DIRECTIVE: Retype each line of the material exactly, please, skipping any picture in it.

Entries on basic geometric figures:
_ _ _ _ _ _ _
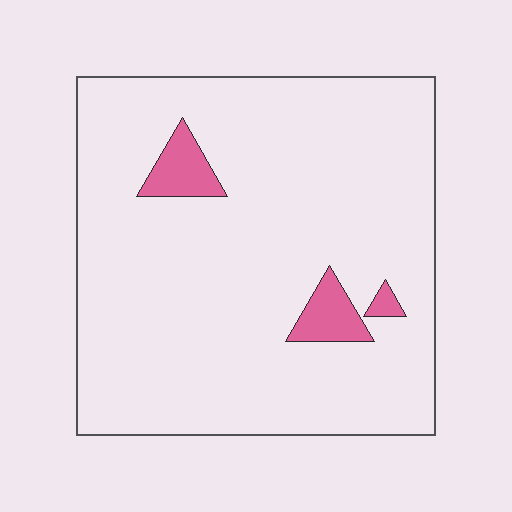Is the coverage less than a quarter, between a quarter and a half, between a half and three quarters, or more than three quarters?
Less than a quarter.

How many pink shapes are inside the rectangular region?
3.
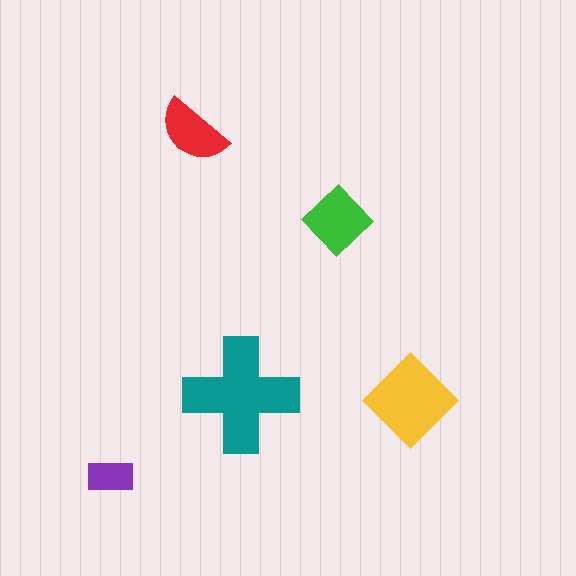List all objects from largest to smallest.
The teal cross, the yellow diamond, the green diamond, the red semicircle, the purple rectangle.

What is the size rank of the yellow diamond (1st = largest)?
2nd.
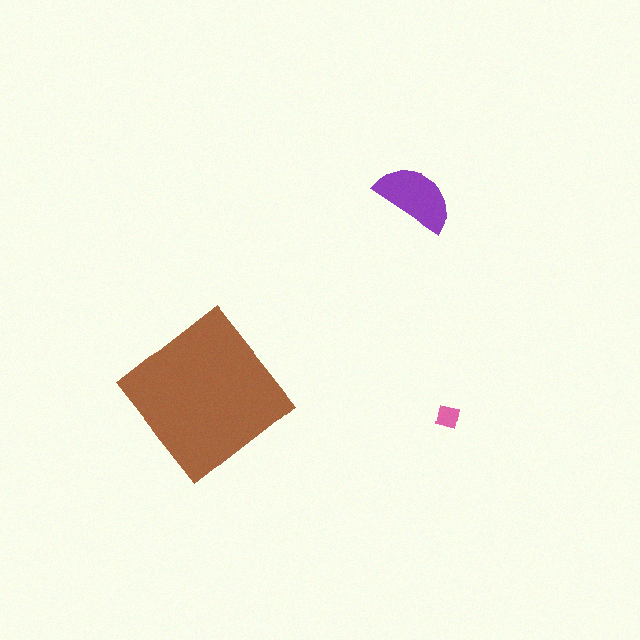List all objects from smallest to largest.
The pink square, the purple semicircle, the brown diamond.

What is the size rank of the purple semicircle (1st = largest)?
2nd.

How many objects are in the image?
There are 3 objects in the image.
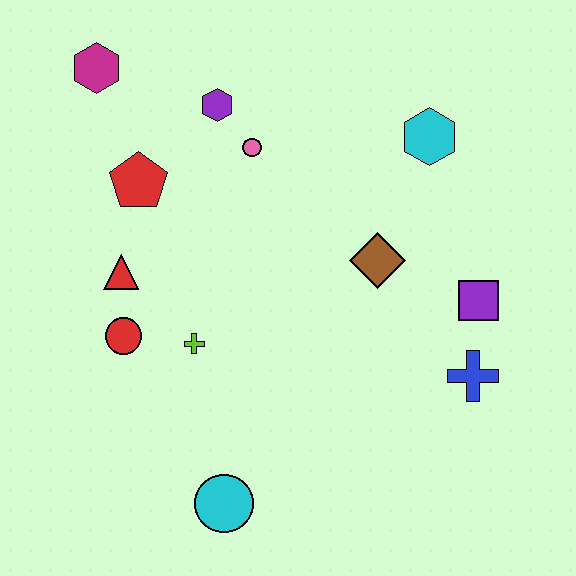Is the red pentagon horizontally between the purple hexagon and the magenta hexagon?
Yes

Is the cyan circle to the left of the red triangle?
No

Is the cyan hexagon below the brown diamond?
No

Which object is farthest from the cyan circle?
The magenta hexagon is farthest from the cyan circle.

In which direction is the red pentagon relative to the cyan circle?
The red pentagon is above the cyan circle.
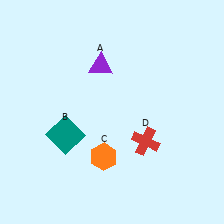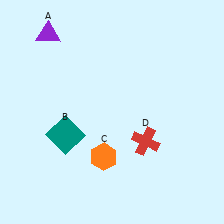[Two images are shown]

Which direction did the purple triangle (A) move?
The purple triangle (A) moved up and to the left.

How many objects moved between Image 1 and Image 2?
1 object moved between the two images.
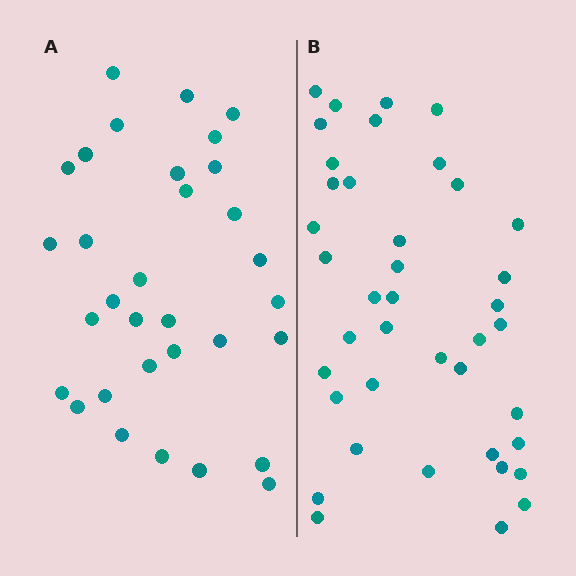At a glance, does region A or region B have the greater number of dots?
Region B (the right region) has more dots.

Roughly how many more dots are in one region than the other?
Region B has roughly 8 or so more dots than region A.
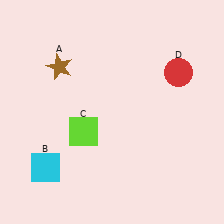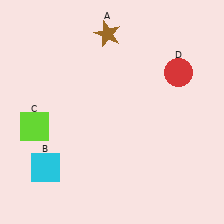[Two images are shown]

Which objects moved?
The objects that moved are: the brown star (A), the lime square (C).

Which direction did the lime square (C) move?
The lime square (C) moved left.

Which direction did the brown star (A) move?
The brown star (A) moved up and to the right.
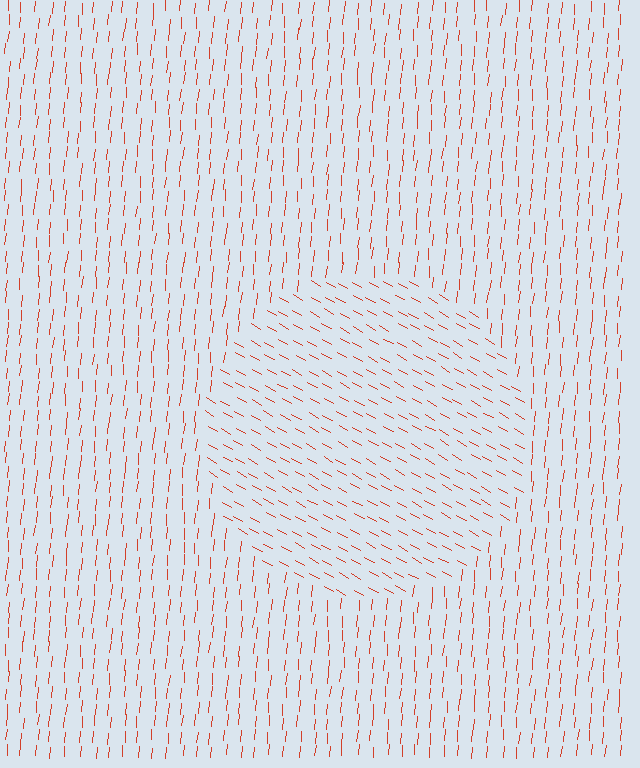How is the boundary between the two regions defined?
_ _ _ _ _ _ _
REPLY TO THE TASK:
Is the coverage less than a quarter, between a quarter and a half, between a half and three quarters, or more than three quarters?
Less than a quarter.

How many pink shapes are inside the rectangular region?
3.
List all objects from largest to smallest.
The teal cross, the yellow diamond, the green diamond, the red semicircle, the purple rectangle.

What is the size rank of the yellow diamond (1st = largest)?
2nd.
List all objects from smallest to largest.
The pink square, the purple semicircle, the brown diamond.

What is the size rank of the purple semicircle (1st = largest)?
2nd.

How many objects are in the image?
There are 3 objects in the image.
Is the red pentagon horizontally between the purple hexagon and the magenta hexagon?
Yes

Is the cyan circle to the left of the red triangle?
No

Is the cyan hexagon below the brown diamond?
No

Which object is farthest from the cyan circle?
The magenta hexagon is farthest from the cyan circle.

In which direction is the red pentagon relative to the cyan circle?
The red pentagon is above the cyan circle.
[Two images are shown]

Which direction did the purple triangle (A) move?
The purple triangle (A) moved up and to the left.

How many objects moved between Image 1 and Image 2?
1 object moved between the two images.
At a glance, does region A or region B have the greater number of dots?
Region B (the right region) has more dots.

Roughly how many more dots are in one region than the other?
Region B has roughly 8 or so more dots than region A.
[Two images are shown]

Which objects moved?
The objects that moved are: the brown star (A), the lime square (C).

Which direction did the lime square (C) move?
The lime square (C) moved left.

Which direction did the brown star (A) move?
The brown star (A) moved up and to the right.
How is the boundary between the two regions defined?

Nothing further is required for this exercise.